_Do this_
Copy nothing before the line that contains "Is the purple"; from there, transcribe each line exactly through the end of the material, omitting pictures.

Synthetic figure question data:
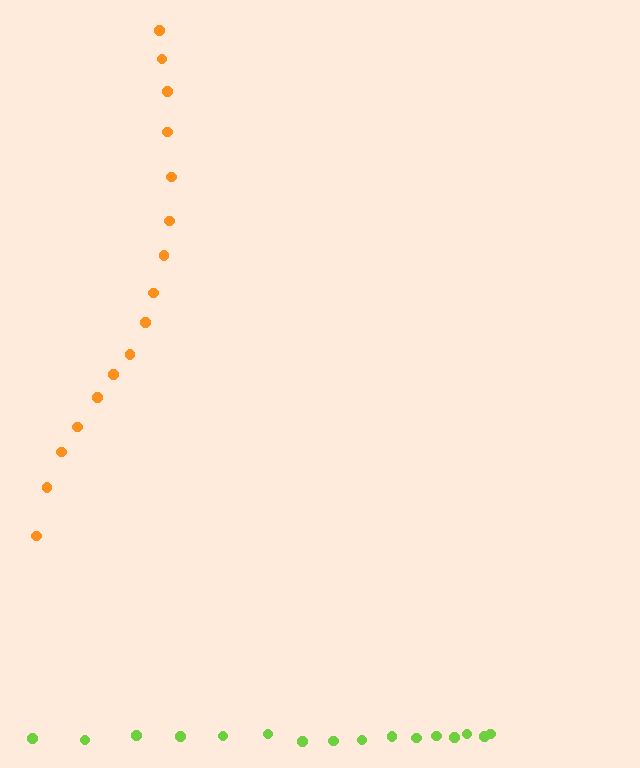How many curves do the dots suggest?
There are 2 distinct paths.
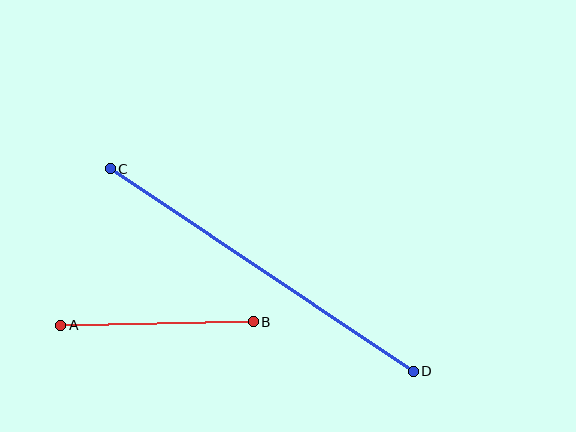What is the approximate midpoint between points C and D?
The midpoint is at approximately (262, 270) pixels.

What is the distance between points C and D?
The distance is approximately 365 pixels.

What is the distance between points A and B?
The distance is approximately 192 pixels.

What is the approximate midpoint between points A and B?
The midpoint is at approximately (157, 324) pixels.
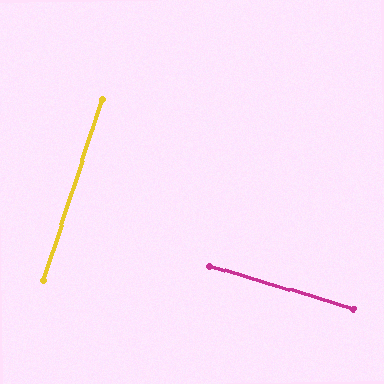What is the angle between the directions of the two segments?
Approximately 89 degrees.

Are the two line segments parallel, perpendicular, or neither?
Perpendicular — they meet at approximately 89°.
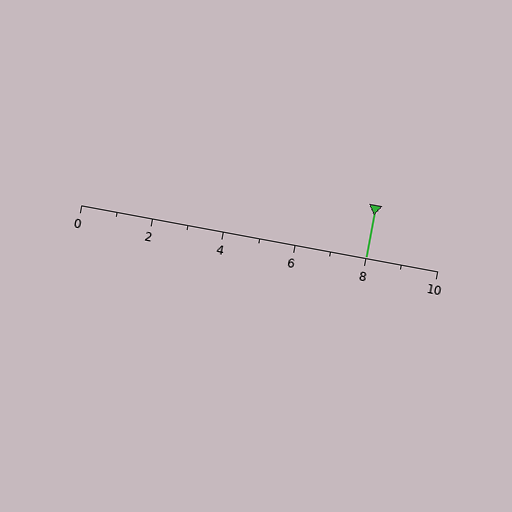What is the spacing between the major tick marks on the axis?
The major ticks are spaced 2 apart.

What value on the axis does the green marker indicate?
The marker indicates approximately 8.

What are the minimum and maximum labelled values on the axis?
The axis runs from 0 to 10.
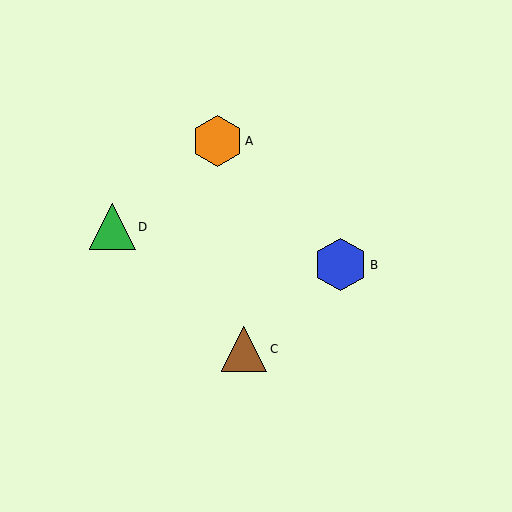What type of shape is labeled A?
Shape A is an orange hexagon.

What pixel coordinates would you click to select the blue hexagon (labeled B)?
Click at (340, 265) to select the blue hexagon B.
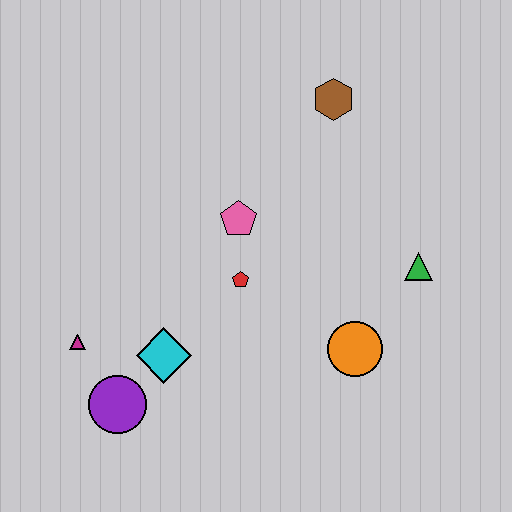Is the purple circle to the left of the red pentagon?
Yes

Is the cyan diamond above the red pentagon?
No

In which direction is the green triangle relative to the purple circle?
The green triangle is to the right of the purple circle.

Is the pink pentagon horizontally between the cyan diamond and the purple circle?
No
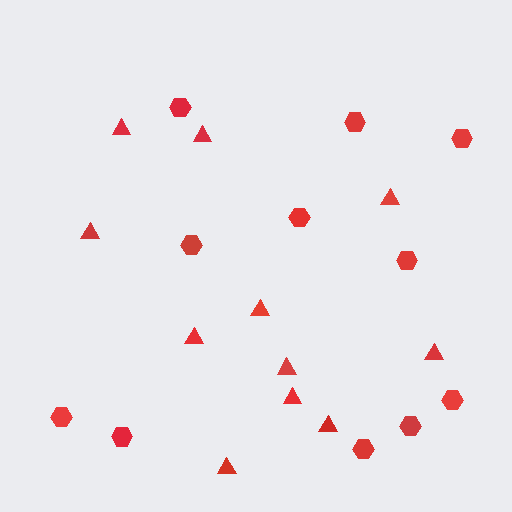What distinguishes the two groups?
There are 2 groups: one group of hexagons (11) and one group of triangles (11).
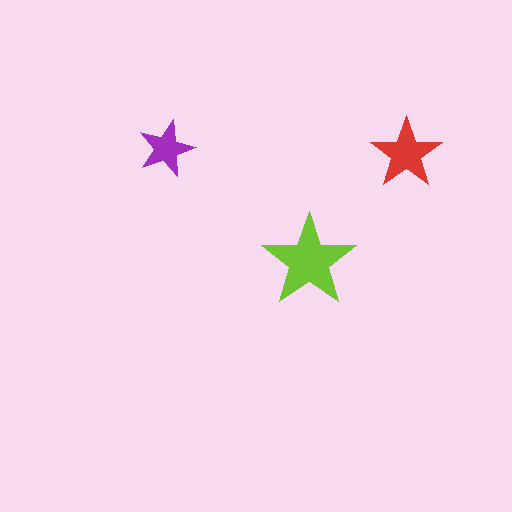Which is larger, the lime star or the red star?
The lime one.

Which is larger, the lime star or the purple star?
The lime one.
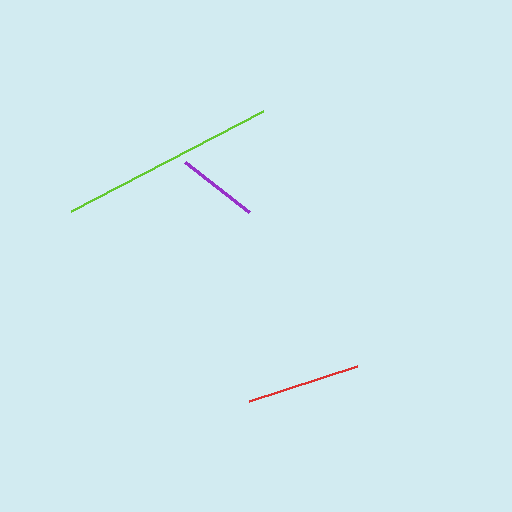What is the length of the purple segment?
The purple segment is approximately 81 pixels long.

_Output below_
Is the purple circle to the left of the red pentagon?
Yes

Is the cyan diamond above the red pentagon?
No

In which direction is the green triangle relative to the purple circle?
The green triangle is to the right of the purple circle.

Is the pink pentagon horizontally between the cyan diamond and the purple circle?
No
What distinguishes the two groups?
There are 2 groups: one group of hexagons (11) and one group of triangles (11).
Which is larger, the lime star or the red star?
The lime one.

Which is larger, the lime star or the purple star?
The lime one.
What is the length of the purple segment?
The purple segment is approximately 81 pixels long.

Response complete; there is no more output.